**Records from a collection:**
• • •

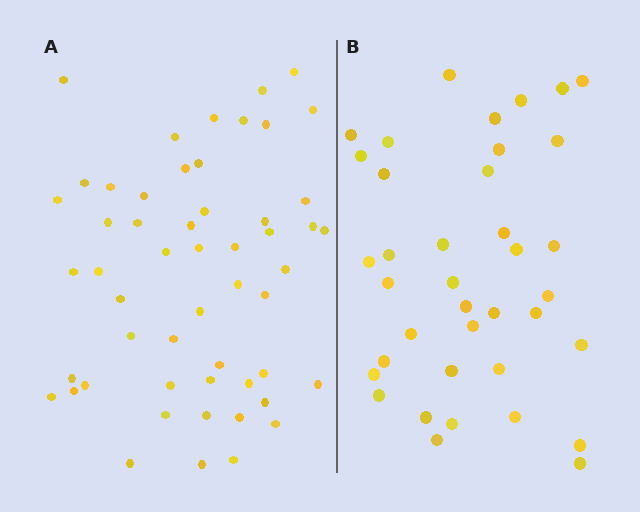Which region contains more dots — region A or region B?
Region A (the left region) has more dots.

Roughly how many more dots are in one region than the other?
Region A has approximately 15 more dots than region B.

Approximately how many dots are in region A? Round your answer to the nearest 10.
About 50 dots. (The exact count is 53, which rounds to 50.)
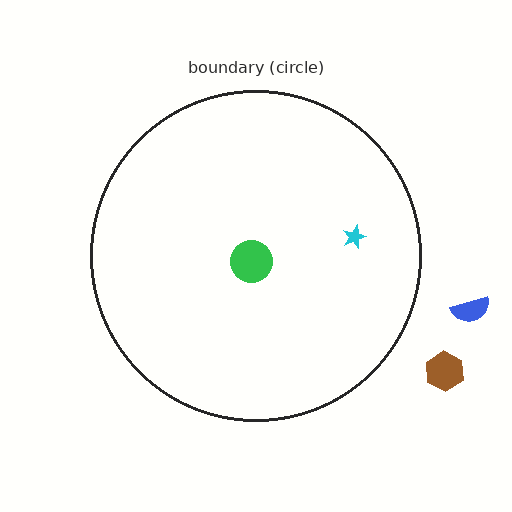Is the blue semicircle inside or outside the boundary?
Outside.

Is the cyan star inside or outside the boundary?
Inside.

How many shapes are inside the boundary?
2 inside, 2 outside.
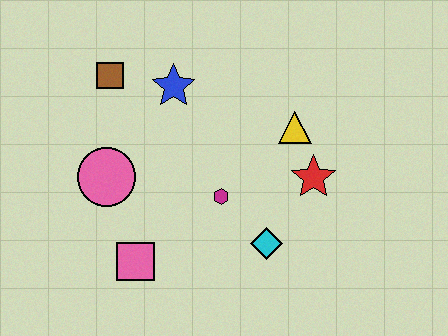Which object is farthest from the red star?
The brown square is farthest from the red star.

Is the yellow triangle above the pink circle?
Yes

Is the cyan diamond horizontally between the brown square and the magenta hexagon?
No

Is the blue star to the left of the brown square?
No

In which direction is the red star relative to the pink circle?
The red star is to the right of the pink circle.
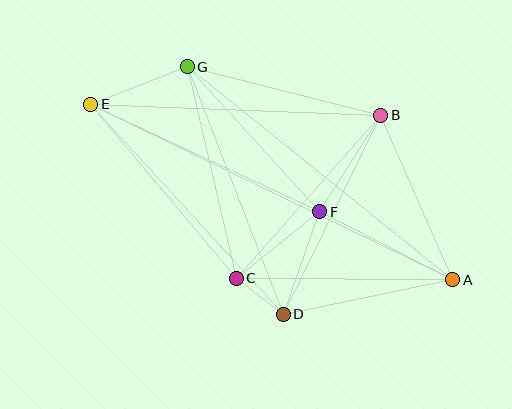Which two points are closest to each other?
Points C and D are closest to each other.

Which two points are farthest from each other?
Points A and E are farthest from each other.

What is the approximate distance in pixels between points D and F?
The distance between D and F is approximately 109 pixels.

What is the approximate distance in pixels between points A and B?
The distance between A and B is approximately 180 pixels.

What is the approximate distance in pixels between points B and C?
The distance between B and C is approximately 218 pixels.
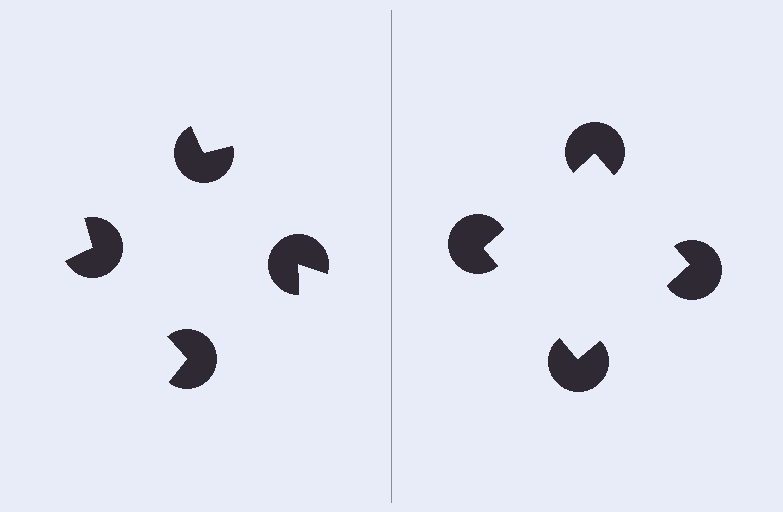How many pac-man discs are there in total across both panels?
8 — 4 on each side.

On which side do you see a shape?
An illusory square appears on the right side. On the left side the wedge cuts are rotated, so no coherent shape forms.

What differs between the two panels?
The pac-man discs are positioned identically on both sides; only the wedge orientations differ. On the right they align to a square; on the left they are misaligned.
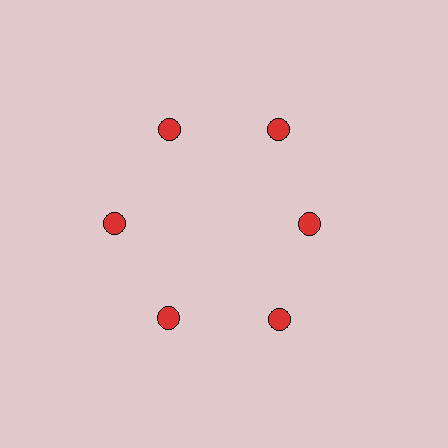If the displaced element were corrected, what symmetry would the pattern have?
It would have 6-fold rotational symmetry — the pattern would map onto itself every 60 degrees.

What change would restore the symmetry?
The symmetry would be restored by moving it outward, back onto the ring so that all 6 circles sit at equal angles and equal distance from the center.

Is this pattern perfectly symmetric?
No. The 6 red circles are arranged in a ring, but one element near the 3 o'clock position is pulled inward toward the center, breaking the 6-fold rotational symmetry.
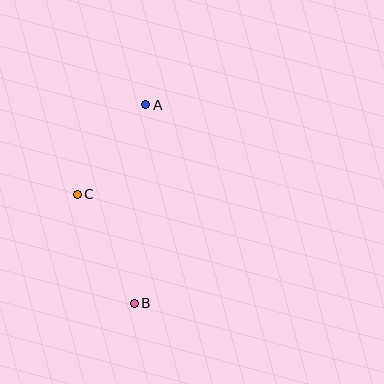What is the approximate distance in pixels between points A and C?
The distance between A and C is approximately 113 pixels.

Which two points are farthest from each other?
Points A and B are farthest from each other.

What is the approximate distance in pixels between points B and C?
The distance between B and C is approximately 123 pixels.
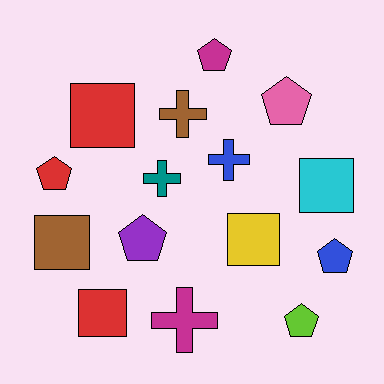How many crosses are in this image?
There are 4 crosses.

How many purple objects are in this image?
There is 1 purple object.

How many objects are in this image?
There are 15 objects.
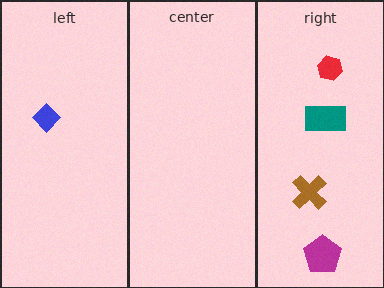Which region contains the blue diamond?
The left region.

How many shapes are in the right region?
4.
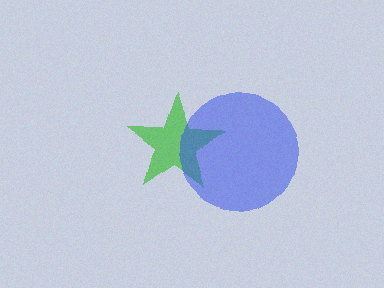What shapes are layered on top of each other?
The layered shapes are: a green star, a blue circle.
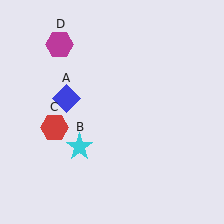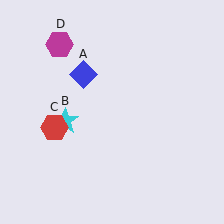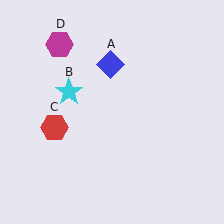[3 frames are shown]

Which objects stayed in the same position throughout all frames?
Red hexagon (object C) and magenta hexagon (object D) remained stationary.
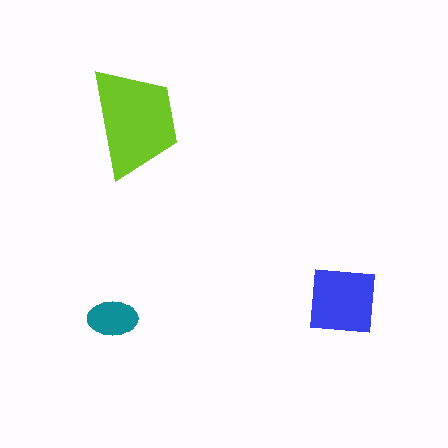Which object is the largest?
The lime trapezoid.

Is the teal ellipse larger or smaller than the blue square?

• • •

**EXERCISE BRIEF:**
Without the pictures, retype the whole of the material above exactly.

**CORRECT RESPONSE:**
Which region contains more dots — region A or region B?
Region A (the left region) has more dots.

Roughly how many more dots are in one region than the other?
Region A has approximately 15 more dots than region B.

Approximately how many dots are in region A? Round your answer to the nearest 10.
About 50 dots. (The exact count is 53, which rounds to 50.)
Is the blue semicircle inside or outside the boundary?
Outside.

Is the cyan star inside or outside the boundary?
Inside.

How many shapes are inside the boundary?
2 inside, 2 outside.
Which object is farthest from the red star?
The brown square is farthest from the red star.

Is the yellow triangle above the pink circle?
Yes

Is the cyan diamond horizontally between the brown square and the magenta hexagon?
No

Is the blue star to the left of the brown square?
No

In which direction is the red star relative to the pink circle?
The red star is to the right of the pink circle.
Which two points are closest to each other?
Points C and D are closest to each other.

Which two points are farthest from each other?
Points A and E are farthest from each other.

What is the approximate distance in pixels between points D and F?
The distance between D and F is approximately 109 pixels.

What is the approximate distance in pixels between points A and B?
The distance between A and B is approximately 180 pixels.

What is the approximate distance in pixels between points B and C?
The distance between B and C is approximately 218 pixels.
How many pac-man discs are there in total across both panels?
8 — 4 on each side.

On which side do you see a shape?
An illusory square appears on the right side. On the left side the wedge cuts are rotated, so no coherent shape forms.

What differs between the two panels?
The pac-man discs are positioned identically on both sides; only the wedge orientations differ. On the right they align to a square; on the left they are misaligned.
If the displaced element were corrected, what symmetry would the pattern have?
It would have 6-fold rotational symmetry — the pattern would map onto itself every 60 degrees.

What change would restore the symmetry?
The symmetry would be restored by moving it outward, back onto the ring so that all 6 circles sit at equal angles and equal distance from the center.

Is this pattern perfectly symmetric?
No. The 6 red circles are arranged in a ring, but one element near the 3 o'clock position is pulled inward toward the center, breaking the 6-fold rotational symmetry.
What is the approximate distance in pixels between points A and C?
The distance between A and C is approximately 113 pixels.

Which two points are farthest from each other?
Points A and B are farthest from each other.

What is the approximate distance in pixels between points B and C?
The distance between B and C is approximately 123 pixels.
How many crosses are in this image?
There are 4 crosses.

How many purple objects are in this image?
There is 1 purple object.

How many objects are in this image?
There are 15 objects.
Which region contains the blue diamond?
The left region.

How many shapes are in the right region?
4.
What shapes are layered on top of each other?
The layered shapes are: a green star, a blue circle.
[3 frames are shown]

Which objects stayed in the same position throughout all frames?
Red hexagon (object C) and magenta hexagon (object D) remained stationary.
Which object is the largest?
The lime trapezoid.

Is the teal ellipse larger or smaller than the blue square?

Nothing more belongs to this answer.